(Visual geometry question entries)
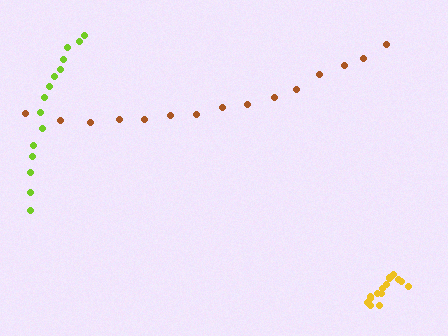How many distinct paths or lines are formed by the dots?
There are 3 distinct paths.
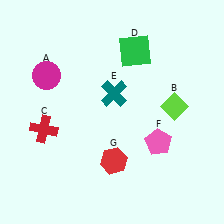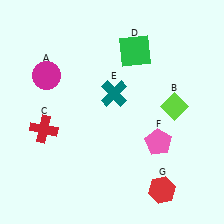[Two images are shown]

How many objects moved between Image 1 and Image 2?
1 object moved between the two images.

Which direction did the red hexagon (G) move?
The red hexagon (G) moved down and to the right.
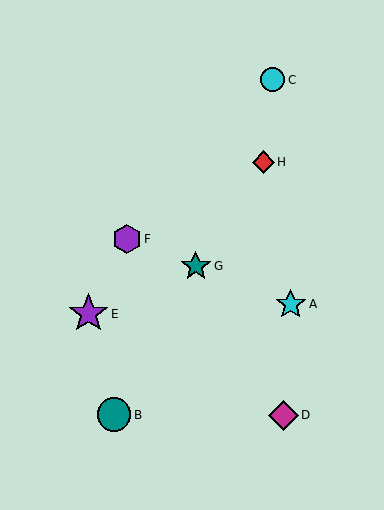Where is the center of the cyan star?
The center of the cyan star is at (291, 304).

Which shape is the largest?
The teal circle (labeled B) is the largest.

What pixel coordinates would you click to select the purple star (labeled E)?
Click at (89, 314) to select the purple star E.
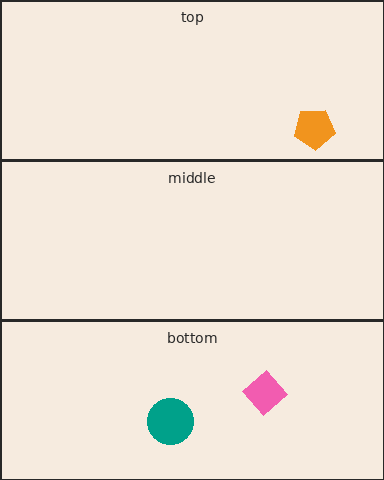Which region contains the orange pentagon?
The top region.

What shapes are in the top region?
The orange pentagon.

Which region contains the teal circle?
The bottom region.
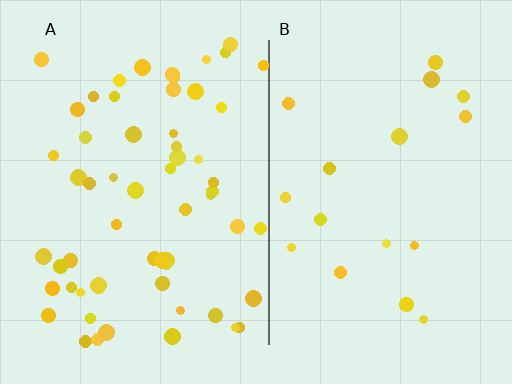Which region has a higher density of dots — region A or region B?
A (the left).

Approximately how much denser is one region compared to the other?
Approximately 3.4× — region A over region B.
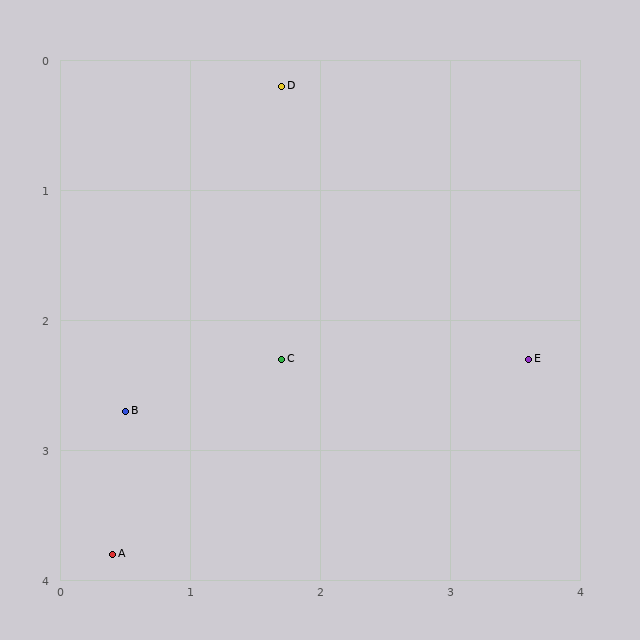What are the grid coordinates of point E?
Point E is at approximately (3.6, 2.3).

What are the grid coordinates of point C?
Point C is at approximately (1.7, 2.3).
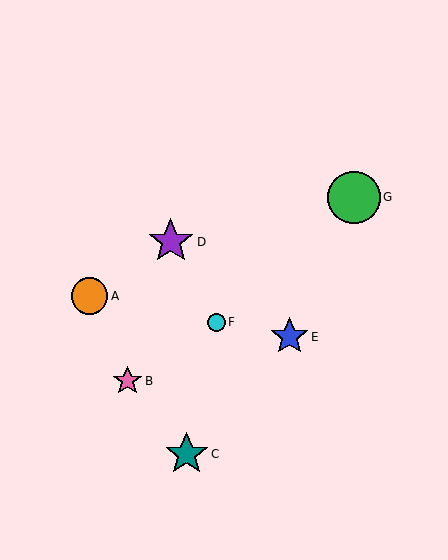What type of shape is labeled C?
Shape C is a teal star.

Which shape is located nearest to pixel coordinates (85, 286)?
The orange circle (labeled A) at (89, 296) is nearest to that location.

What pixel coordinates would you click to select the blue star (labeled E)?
Click at (289, 337) to select the blue star E.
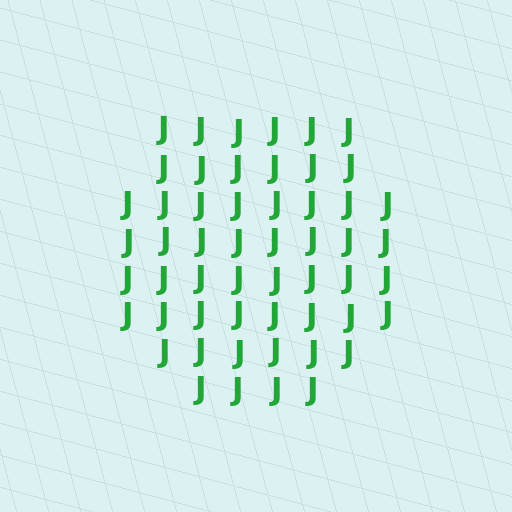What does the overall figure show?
The overall figure shows a hexagon.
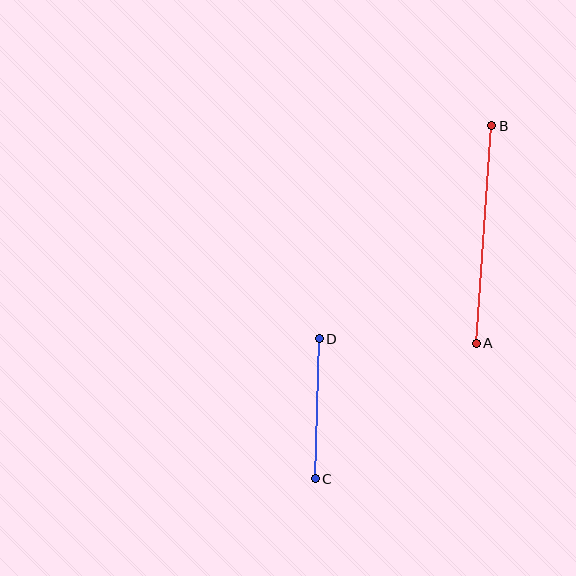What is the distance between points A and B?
The distance is approximately 218 pixels.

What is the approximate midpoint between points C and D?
The midpoint is at approximately (317, 409) pixels.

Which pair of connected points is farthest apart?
Points A and B are farthest apart.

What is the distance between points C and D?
The distance is approximately 140 pixels.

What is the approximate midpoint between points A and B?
The midpoint is at approximately (484, 235) pixels.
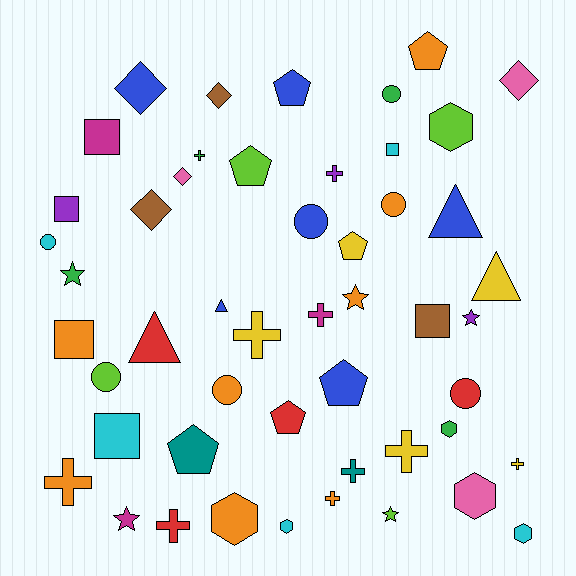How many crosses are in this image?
There are 10 crosses.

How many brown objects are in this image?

What is asked — The copy should hold exactly the lines from the line containing "What is the approximate midpoint between points C" through the end of the data, both ends included, and no pictures.

Answer to this task —
What is the approximate midpoint between points C and D?
The midpoint is at approximately (317, 409) pixels.

Which pair of connected points is farthest apart?
Points A and B are farthest apart.

What is the distance between points C and D?
The distance is approximately 140 pixels.

What is the approximate midpoint between points A and B?
The midpoint is at approximately (484, 235) pixels.
How many crosses are in this image?
There are 10 crosses.

How many brown objects are in this image?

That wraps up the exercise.